[LISTED ENTRIES start]
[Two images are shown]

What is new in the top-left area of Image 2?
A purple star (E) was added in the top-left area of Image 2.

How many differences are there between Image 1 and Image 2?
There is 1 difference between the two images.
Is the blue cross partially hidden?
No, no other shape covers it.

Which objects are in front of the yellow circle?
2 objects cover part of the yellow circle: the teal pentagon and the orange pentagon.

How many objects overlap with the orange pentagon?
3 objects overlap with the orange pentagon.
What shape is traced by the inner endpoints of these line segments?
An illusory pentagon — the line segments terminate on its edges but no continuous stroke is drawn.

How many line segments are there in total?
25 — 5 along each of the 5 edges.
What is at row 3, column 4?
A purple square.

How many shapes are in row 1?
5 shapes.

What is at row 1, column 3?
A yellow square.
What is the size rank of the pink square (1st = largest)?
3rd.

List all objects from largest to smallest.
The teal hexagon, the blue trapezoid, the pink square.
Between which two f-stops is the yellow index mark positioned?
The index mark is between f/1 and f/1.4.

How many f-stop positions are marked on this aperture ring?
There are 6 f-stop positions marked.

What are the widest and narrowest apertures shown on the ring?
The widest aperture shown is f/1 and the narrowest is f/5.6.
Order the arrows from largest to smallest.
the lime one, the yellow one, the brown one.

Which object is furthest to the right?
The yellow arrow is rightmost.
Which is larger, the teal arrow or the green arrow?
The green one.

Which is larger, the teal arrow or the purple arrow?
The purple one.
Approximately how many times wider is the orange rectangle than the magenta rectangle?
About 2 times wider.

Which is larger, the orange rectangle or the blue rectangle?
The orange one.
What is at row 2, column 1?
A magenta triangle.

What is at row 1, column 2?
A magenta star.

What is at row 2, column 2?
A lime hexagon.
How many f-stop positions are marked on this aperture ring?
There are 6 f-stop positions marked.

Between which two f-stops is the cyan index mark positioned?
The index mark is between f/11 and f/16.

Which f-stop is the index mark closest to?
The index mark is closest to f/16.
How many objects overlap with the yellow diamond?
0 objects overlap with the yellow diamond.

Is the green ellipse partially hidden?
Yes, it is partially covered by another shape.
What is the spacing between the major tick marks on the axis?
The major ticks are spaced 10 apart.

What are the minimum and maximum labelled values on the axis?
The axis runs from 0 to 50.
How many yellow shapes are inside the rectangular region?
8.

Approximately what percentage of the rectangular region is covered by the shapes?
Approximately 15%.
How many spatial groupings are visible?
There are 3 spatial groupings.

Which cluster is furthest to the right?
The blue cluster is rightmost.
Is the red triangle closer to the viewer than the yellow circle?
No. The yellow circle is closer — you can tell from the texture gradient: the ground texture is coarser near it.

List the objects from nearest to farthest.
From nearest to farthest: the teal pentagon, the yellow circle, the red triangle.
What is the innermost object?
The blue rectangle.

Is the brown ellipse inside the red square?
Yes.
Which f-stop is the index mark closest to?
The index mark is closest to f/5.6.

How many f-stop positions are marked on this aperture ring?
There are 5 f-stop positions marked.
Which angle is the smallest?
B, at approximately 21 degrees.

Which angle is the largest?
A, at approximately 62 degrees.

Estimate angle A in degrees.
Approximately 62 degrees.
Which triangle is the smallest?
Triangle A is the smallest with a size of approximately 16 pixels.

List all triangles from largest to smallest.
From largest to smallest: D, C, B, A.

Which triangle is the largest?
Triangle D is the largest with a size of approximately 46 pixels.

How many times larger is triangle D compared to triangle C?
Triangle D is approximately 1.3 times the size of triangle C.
[LISTED ENTRIES end]
WHAT TO PRODUCE => Word for word, extract all the records.

TASK OUTPUT =>
[Two images are shown]

What is new in the top-left area of Image 2?
A purple star (E) was added in the top-left area of Image 2.

How many differences are there between Image 1 and Image 2?
There is 1 difference between the two images.
Is the blue cross partially hidden?
No, no other shape covers it.

Which objects are in front of the yellow circle?
2 objects cover part of the yellow circle: the teal pentagon and the orange pentagon.

How many objects overlap with the orange pentagon?
3 objects overlap with the orange pentagon.
What shape is traced by the inner endpoints of these line segments?
An illusory pentagon — the line segments terminate on its edges but no continuous stroke is drawn.

How many line segments are there in total?
25 — 5 along each of the 5 edges.
What is at row 3, column 4?
A purple square.

How many shapes are in row 1?
5 shapes.

What is at row 1, column 3?
A yellow square.
What is the size rank of the pink square (1st = largest)?
3rd.

List all objects from largest to smallest.
The teal hexagon, the blue trapezoid, the pink square.
Between which two f-stops is the yellow index mark positioned?
The index mark is between f/1 and f/1.4.

How many f-stop positions are marked on this aperture ring?
There are 6 f-stop positions marked.

What are the widest and narrowest apertures shown on the ring?
The widest aperture shown is f/1 and the narrowest is f/5.6.
Order the arrows from largest to smallest.
the lime one, the yellow one, the brown one.

Which object is furthest to the right?
The yellow arrow is rightmost.
Which is larger, the teal arrow or the green arrow?
The green one.

Which is larger, the teal arrow or the purple arrow?
The purple one.
Approximately how many times wider is the orange rectangle than the magenta rectangle?
About 2 times wider.

Which is larger, the orange rectangle or the blue rectangle?
The orange one.
What is at row 2, column 1?
A magenta triangle.

What is at row 1, column 2?
A magenta star.

What is at row 2, column 2?
A lime hexagon.
How many f-stop positions are marked on this aperture ring?
There are 6 f-stop positions marked.

Between which two f-stops is the cyan index mark positioned?
The index mark is between f/11 and f/16.

Which f-stop is the index mark closest to?
The index mark is closest to f/16.
How many objects overlap with the yellow diamond?
0 objects overlap with the yellow diamond.

Is the green ellipse partially hidden?
Yes, it is partially covered by another shape.
What is the spacing between the major tick marks on the axis?
The major ticks are spaced 10 apart.

What are the minimum and maximum labelled values on the axis?
The axis runs from 0 to 50.
How many yellow shapes are inside the rectangular region?
8.

Approximately what percentage of the rectangular region is covered by the shapes?
Approximately 15%.
How many spatial groupings are visible?
There are 3 spatial groupings.

Which cluster is furthest to the right?
The blue cluster is rightmost.
Is the red triangle closer to the viewer than the yellow circle?
No. The yellow circle is closer — you can tell from the texture gradient: the ground texture is coarser near it.

List the objects from nearest to farthest.
From nearest to farthest: the teal pentagon, the yellow circle, the red triangle.
What is the innermost object?
The blue rectangle.

Is the brown ellipse inside the red square?
Yes.
Which f-stop is the index mark closest to?
The index mark is closest to f/5.6.

How many f-stop positions are marked on this aperture ring?
There are 5 f-stop positions marked.
Which angle is the smallest?
B, at approximately 21 degrees.

Which angle is the largest?
A, at approximately 62 degrees.

Estimate angle A in degrees.
Approximately 62 degrees.
Which triangle is the smallest?
Triangle A is the smallest with a size of approximately 16 pixels.

List all triangles from largest to smallest.
From largest to smallest: D, C, B, A.

Which triangle is the largest?
Triangle D is the largest with a size of approximately 46 pixels.

How many times larger is triangle D compared to triangle C?
Triangle D is approximately 1.3 times the size of triangle C.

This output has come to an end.